INPUT MATERIAL:
—————
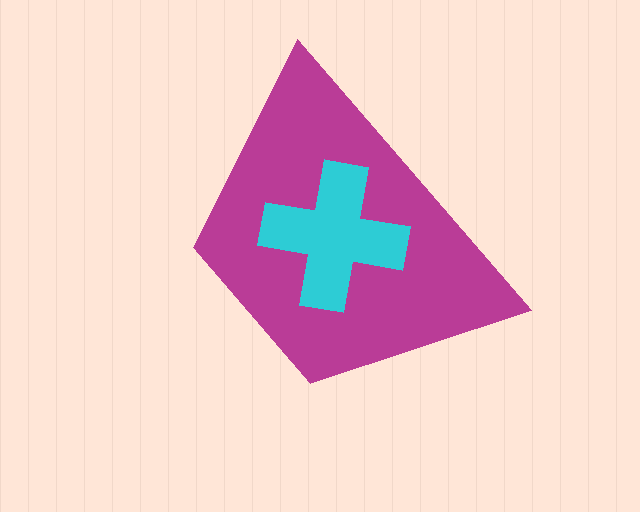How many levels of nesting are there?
2.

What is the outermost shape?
The magenta trapezoid.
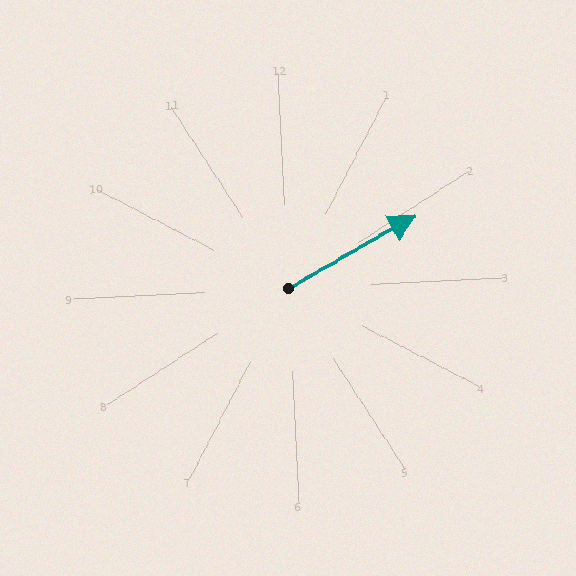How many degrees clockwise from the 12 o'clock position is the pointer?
Approximately 63 degrees.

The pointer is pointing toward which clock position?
Roughly 2 o'clock.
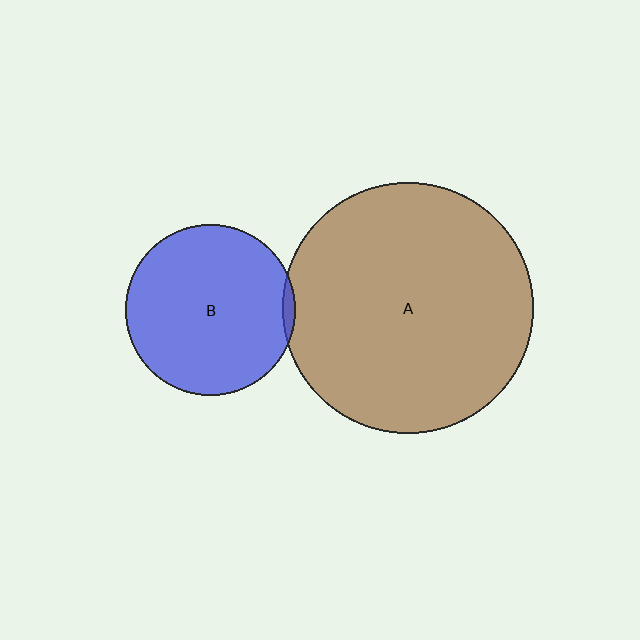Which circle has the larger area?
Circle A (brown).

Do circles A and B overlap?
Yes.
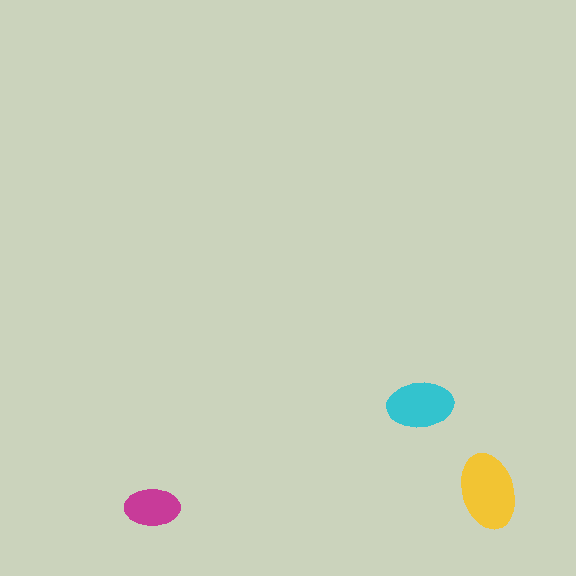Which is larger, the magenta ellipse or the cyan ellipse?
The cyan one.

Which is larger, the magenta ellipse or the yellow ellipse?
The yellow one.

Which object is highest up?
The cyan ellipse is topmost.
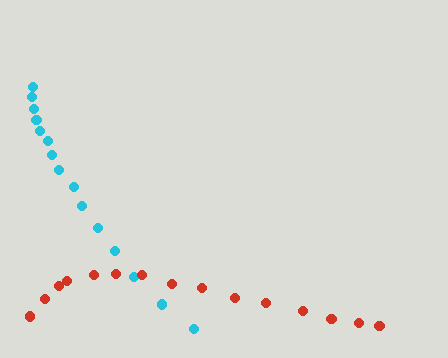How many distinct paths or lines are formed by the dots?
There are 2 distinct paths.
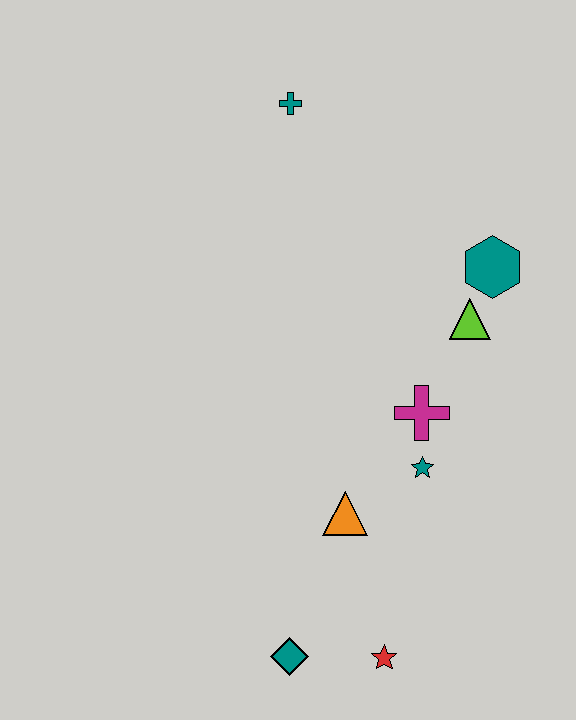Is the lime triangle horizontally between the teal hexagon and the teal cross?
Yes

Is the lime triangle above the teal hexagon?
—————
Repeat exactly the lines from the one containing "Do circles A and B overlap?" through the last line of the records above, both included, and leave out the pictures.

EXERCISE OUTPUT:
Do circles A and B overlap?
Yes.
Which is larger, the magenta ellipse or the cyan ellipse?
The cyan one.

Which is larger, the magenta ellipse or the yellow ellipse?
The yellow one.

Which object is highest up?
The cyan ellipse is topmost.
How many distinct paths or lines are formed by the dots?
There are 2 distinct paths.
Is the lime triangle horizontally between the teal hexagon and the teal cross?
Yes

Is the lime triangle above the teal hexagon?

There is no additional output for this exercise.